### The request
Take the lines from the one with "List the angles from smallest to largest." through the one with "Estimate angle B in degrees.", both ends kept, and reproduce them exactly without the pictures.

### Extracted data
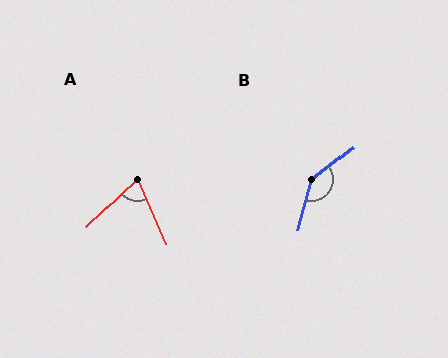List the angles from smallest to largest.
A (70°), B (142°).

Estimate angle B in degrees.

--

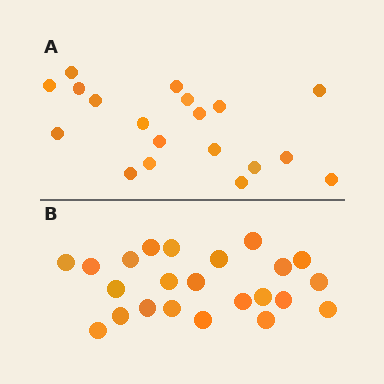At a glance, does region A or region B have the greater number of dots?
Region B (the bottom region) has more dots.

* * *

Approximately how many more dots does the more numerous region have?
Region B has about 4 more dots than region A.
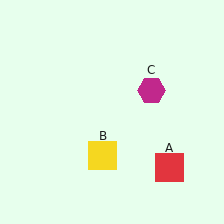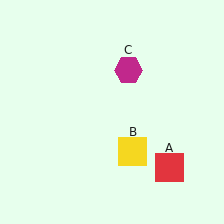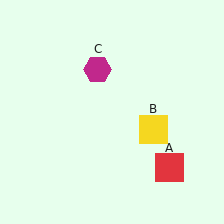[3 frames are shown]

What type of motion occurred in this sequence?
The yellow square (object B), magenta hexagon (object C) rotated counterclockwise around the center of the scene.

### Final result
List the angles from smallest to largest.
A (70°), B (142°).

Estimate angle B in degrees.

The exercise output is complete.